:: Data listing ::

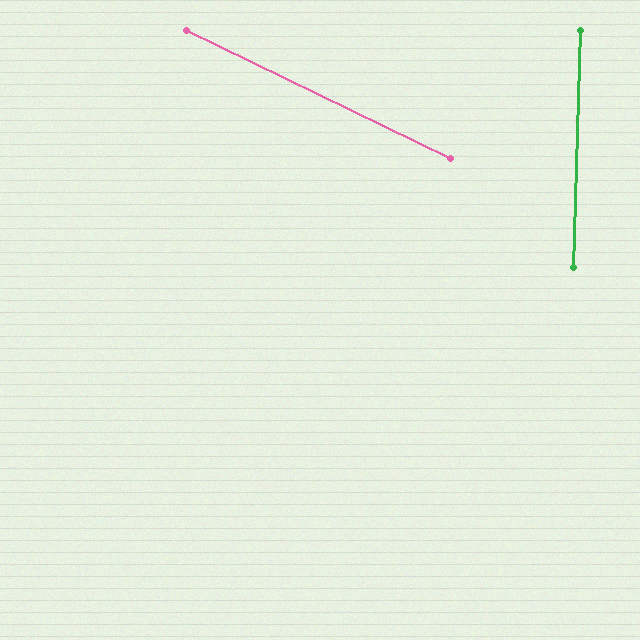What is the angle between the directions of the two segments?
Approximately 66 degrees.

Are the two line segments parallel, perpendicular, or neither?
Neither parallel nor perpendicular — they differ by about 66°.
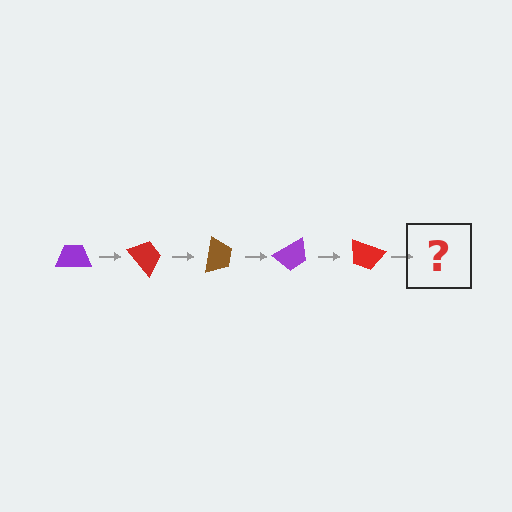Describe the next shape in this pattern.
It should be a brown trapezoid, rotated 250 degrees clockwise from the start.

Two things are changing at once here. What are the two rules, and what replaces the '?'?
The two rules are that it rotates 50 degrees clockwise each step and the color cycles through purple, red, and brown. The '?' should be a brown trapezoid, rotated 250 degrees clockwise from the start.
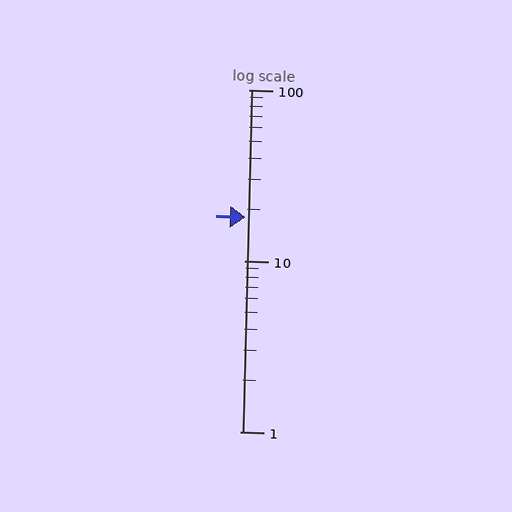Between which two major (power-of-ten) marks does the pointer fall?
The pointer is between 10 and 100.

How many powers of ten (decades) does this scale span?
The scale spans 2 decades, from 1 to 100.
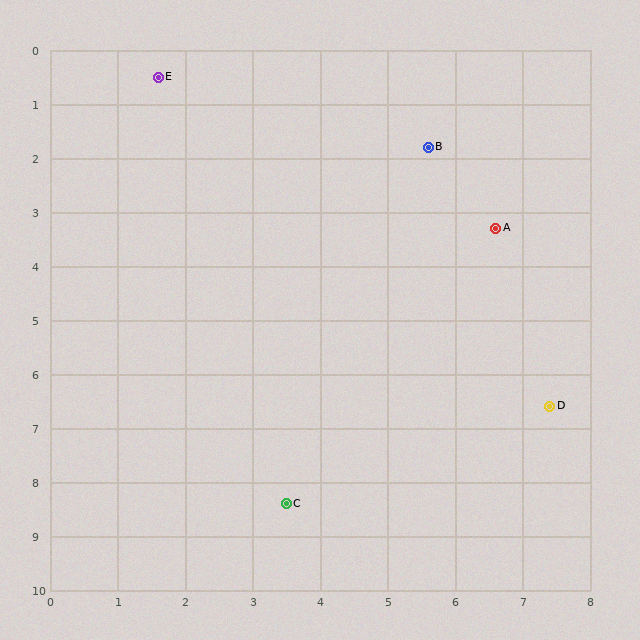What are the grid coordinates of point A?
Point A is at approximately (6.6, 3.3).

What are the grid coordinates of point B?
Point B is at approximately (5.6, 1.8).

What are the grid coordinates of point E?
Point E is at approximately (1.6, 0.5).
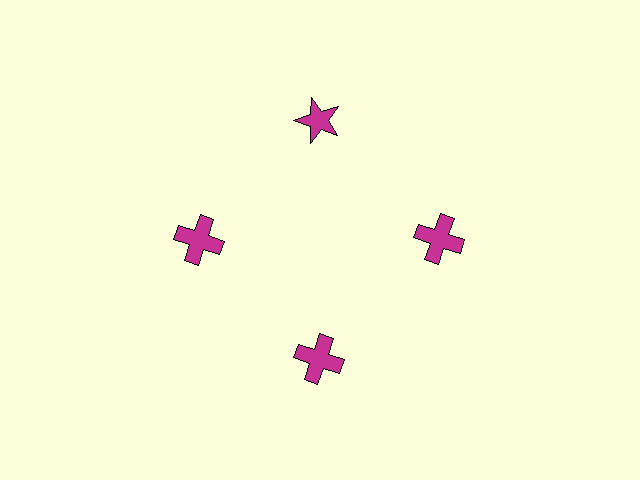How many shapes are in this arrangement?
There are 4 shapes arranged in a ring pattern.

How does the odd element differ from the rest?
It has a different shape: star instead of cross.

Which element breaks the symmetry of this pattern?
The magenta star at roughly the 12 o'clock position breaks the symmetry. All other shapes are magenta crosses.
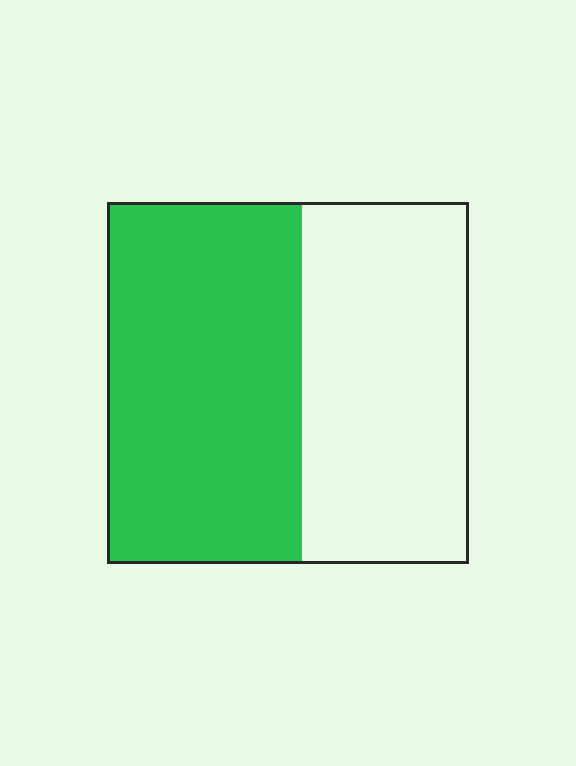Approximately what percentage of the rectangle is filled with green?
Approximately 55%.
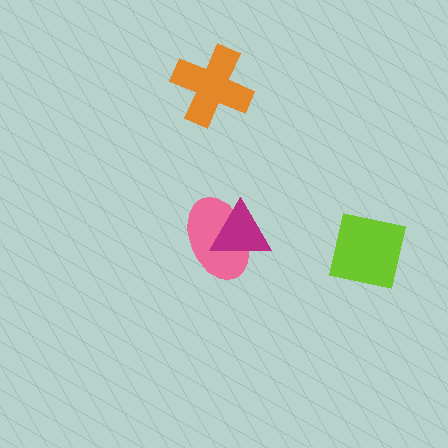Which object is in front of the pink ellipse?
The magenta triangle is in front of the pink ellipse.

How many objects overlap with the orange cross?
0 objects overlap with the orange cross.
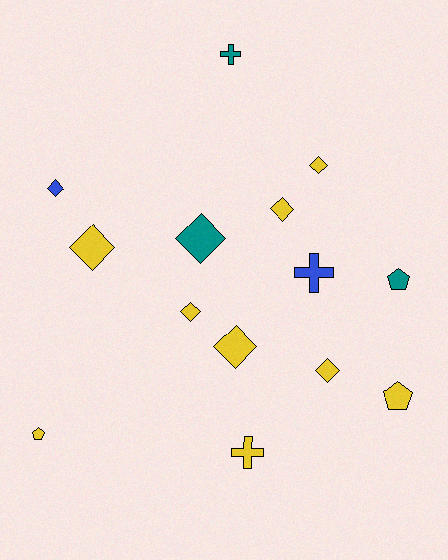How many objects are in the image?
There are 14 objects.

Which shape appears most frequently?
Diamond, with 8 objects.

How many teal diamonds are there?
There is 1 teal diamond.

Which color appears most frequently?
Yellow, with 9 objects.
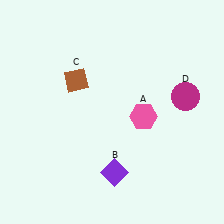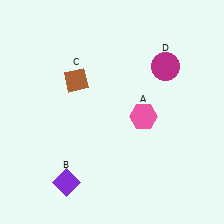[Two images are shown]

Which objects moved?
The objects that moved are: the purple diamond (B), the magenta circle (D).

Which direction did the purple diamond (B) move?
The purple diamond (B) moved left.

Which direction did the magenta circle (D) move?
The magenta circle (D) moved up and to the left.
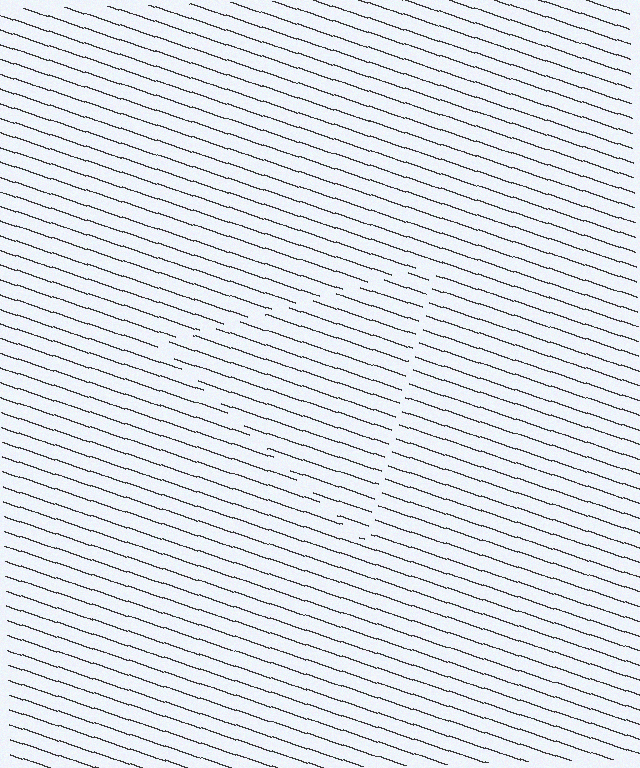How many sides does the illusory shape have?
3 sides — the line-ends trace a triangle.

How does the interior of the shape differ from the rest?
The interior of the shape contains the same grating, shifted by half a period — the contour is defined by the phase discontinuity where line-ends from the inner and outer gratings abut.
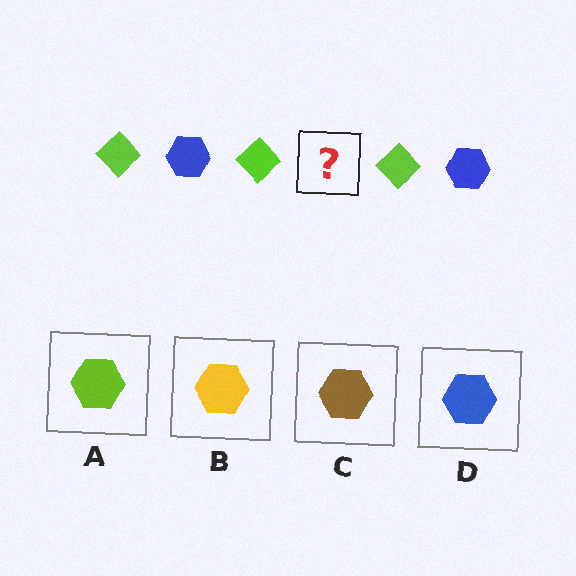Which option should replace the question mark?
Option D.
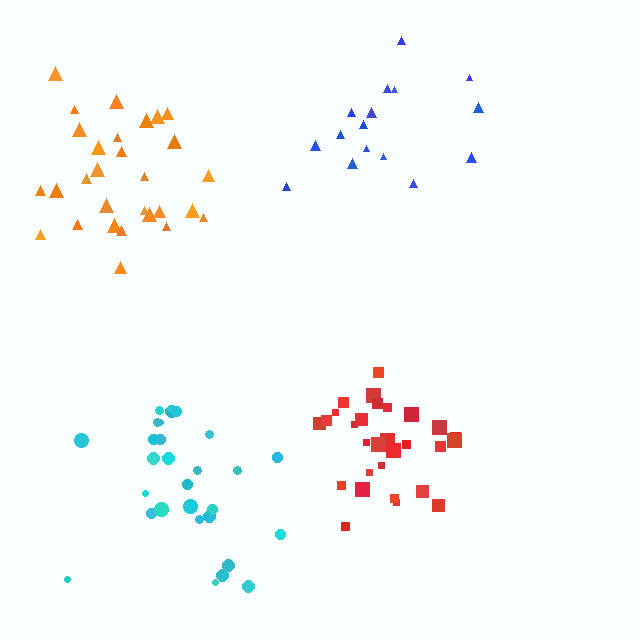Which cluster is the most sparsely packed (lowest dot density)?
Blue.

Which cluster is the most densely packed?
Red.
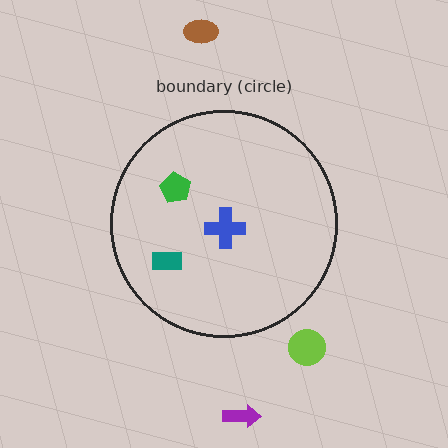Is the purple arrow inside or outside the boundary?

:::

* Work to do *
Reproduce word for word the lines running from the line with "Which cluster is the most sparsely" through the end of the data, both included, and nothing else; leave out the pictures.

* Solved exercise *
Which cluster is the most sparsely packed (lowest dot density)?
Blue.

Which cluster is the most densely packed?
Red.
Is the purple arrow inside or outside the boundary?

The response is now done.